§ DIRECTIONS FOR THIS TASK: The data below holds a line containing "How many levels of nesting are there?" and a line containing "[Two images are shown]"; please quote exactly those two lines and every line between them, and nothing else.

══ MATERIALS PROVIDED

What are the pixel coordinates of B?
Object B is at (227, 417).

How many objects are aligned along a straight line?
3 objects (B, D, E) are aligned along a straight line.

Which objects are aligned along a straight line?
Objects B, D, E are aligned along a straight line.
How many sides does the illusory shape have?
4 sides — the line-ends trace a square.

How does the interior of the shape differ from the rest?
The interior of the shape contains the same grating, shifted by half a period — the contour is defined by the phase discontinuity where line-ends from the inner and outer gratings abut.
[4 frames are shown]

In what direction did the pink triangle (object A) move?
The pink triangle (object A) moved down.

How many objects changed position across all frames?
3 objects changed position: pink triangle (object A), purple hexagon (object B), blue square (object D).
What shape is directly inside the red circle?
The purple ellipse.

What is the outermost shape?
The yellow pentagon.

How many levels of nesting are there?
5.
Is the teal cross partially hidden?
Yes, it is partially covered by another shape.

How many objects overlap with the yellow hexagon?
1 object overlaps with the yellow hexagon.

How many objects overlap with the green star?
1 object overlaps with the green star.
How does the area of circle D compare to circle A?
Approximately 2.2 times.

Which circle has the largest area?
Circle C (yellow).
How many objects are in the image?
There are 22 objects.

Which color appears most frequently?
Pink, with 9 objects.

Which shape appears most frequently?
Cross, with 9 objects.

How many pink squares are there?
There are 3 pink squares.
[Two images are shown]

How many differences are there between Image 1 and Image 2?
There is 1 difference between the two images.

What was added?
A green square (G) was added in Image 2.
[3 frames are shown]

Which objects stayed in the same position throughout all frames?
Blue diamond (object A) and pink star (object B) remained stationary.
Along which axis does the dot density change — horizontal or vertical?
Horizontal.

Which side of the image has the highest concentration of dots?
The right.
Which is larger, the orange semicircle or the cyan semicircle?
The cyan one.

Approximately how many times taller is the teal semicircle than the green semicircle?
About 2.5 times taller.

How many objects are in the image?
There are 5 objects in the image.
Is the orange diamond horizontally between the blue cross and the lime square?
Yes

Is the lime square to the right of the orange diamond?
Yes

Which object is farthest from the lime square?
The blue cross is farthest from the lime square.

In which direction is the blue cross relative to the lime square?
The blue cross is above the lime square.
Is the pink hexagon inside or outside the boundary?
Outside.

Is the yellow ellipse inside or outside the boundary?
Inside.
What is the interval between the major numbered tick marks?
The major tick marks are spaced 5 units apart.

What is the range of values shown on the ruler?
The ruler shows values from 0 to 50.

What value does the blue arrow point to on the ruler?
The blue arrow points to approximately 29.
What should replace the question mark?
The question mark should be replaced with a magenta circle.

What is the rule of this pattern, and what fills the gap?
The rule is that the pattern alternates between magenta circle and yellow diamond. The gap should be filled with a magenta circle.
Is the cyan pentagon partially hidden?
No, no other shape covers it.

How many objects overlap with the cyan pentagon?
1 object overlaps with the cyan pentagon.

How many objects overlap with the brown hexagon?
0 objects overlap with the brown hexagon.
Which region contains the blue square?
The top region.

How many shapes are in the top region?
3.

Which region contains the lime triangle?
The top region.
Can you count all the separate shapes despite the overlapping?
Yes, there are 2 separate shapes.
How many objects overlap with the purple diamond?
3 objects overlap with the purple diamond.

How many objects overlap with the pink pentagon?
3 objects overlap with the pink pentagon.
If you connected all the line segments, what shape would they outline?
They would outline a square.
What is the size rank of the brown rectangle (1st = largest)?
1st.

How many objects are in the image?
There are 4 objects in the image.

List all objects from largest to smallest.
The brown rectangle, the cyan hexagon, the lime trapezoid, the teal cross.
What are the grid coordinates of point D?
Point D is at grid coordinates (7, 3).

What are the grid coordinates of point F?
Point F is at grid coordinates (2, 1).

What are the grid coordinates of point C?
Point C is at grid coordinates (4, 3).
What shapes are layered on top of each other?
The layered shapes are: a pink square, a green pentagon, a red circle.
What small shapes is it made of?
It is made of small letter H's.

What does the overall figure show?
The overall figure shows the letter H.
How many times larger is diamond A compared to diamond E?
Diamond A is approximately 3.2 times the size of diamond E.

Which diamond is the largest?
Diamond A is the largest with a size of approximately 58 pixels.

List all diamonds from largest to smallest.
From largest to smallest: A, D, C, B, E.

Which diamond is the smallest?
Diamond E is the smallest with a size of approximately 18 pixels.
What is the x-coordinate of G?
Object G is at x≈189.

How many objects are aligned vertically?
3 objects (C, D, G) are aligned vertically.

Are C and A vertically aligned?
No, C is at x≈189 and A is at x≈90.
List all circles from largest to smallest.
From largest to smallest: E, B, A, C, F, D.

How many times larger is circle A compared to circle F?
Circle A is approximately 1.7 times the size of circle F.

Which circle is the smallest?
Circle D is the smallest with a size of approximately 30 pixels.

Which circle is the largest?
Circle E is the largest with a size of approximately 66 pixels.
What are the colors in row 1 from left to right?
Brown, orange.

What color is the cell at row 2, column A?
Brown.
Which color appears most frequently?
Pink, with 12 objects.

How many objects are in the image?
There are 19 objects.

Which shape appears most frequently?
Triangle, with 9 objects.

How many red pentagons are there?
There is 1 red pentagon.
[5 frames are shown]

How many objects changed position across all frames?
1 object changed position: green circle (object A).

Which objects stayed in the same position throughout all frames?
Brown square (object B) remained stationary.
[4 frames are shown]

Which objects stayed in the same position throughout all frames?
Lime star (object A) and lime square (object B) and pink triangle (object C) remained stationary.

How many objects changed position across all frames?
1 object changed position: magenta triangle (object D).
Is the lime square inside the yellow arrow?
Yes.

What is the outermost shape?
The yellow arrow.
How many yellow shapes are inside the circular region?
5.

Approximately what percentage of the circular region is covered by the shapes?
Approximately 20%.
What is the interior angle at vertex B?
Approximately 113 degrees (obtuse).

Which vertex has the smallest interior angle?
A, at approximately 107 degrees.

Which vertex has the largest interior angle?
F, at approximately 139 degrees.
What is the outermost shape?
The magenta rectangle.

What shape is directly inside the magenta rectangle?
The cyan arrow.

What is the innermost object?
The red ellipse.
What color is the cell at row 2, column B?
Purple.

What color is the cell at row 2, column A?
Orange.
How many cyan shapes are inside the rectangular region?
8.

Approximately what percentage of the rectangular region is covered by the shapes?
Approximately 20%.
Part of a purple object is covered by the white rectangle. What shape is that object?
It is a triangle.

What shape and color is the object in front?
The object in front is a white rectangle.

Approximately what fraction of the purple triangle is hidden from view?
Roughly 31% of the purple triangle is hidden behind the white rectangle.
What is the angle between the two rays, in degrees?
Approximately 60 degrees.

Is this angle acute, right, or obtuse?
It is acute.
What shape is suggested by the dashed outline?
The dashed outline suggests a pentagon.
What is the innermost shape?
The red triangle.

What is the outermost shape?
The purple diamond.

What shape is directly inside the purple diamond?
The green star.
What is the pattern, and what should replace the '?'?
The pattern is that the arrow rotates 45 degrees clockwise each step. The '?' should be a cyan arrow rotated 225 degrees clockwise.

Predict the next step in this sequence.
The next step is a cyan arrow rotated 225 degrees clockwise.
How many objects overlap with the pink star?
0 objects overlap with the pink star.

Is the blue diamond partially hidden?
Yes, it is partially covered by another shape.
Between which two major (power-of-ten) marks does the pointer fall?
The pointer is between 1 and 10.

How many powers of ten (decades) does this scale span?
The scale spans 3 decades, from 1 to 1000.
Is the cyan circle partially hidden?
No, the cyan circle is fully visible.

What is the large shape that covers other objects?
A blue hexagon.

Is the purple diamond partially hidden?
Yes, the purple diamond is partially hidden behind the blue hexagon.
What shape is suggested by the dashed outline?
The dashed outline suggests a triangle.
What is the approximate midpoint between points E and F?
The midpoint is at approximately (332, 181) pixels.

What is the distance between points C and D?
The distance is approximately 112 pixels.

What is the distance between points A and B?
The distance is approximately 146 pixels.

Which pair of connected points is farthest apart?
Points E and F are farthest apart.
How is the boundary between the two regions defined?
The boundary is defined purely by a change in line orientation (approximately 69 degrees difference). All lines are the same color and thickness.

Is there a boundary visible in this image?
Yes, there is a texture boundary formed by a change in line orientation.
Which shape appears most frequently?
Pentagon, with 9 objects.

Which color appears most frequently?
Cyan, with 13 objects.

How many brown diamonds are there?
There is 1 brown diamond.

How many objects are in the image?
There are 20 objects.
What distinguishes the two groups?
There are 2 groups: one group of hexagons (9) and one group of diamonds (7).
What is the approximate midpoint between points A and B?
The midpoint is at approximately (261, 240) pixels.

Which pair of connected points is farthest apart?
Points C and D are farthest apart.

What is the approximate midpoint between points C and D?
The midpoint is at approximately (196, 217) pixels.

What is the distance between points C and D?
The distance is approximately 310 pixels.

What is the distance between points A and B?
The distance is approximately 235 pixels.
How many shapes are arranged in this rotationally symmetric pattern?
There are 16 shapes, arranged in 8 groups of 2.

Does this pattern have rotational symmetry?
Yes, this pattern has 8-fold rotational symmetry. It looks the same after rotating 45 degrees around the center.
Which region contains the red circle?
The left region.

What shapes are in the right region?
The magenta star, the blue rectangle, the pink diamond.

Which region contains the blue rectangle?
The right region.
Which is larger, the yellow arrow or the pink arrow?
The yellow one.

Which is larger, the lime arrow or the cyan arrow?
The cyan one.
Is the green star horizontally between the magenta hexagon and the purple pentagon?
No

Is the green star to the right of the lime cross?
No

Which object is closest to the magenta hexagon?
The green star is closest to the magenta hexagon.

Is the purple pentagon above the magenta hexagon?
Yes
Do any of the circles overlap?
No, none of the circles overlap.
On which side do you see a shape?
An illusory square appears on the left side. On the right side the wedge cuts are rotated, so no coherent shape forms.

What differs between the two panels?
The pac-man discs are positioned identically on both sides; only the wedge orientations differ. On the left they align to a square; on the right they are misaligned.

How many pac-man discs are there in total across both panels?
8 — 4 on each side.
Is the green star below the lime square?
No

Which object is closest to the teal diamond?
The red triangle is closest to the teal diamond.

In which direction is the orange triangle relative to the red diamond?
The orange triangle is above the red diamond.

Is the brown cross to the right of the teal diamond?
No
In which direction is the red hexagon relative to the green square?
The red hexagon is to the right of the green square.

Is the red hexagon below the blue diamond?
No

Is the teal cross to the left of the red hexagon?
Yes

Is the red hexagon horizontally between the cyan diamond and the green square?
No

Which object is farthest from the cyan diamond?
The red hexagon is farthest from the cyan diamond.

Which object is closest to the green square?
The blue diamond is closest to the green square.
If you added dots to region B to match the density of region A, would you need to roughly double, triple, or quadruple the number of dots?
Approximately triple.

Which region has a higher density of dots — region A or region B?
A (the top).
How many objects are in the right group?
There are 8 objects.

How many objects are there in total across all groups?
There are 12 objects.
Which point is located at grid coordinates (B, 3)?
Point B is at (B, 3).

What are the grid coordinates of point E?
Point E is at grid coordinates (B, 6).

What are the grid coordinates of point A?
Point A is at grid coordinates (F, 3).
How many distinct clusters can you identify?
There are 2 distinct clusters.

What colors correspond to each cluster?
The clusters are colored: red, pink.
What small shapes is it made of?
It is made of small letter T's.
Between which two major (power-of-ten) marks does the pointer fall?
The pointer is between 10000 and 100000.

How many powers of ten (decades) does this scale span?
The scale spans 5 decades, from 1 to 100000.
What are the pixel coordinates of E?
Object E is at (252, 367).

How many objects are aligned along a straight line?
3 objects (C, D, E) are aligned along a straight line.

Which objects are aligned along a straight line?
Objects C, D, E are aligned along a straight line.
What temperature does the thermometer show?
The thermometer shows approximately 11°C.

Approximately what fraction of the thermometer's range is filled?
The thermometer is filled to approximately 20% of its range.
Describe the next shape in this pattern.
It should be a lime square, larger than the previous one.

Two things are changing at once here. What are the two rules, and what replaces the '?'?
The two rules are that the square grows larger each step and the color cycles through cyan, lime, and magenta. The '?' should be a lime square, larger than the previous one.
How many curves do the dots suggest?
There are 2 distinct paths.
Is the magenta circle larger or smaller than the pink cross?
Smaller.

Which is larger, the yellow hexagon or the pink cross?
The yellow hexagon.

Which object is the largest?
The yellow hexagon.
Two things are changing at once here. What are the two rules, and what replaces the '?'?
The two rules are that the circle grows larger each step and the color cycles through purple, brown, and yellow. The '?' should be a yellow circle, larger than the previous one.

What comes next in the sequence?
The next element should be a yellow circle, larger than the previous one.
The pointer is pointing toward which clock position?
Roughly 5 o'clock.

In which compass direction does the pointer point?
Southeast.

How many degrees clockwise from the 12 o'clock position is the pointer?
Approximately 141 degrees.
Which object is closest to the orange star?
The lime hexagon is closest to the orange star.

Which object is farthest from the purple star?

════

§ SOLVED PROBLEM:
How many levels of nesting are there?
5.
Is the teal cross partially hidden?
Yes, it is partially covered by another shape.

How many objects overlap with the yellow hexagon?
1 object overlaps with the yellow hexagon.

How many objects overlap with the green star?
1 object overlaps with the green star.
How does the area of circle D compare to circle A?
Approximately 2.2 times.

Which circle has the largest area?
Circle C (yellow).
How many objects are in the image?
There are 22 objects.

Which color appears most frequently?
Pink, with 9 objects.

Which shape appears most frequently?
Cross, with 9 objects.

How many pink squares are there?
There are 3 pink squares.
[Two images are shown]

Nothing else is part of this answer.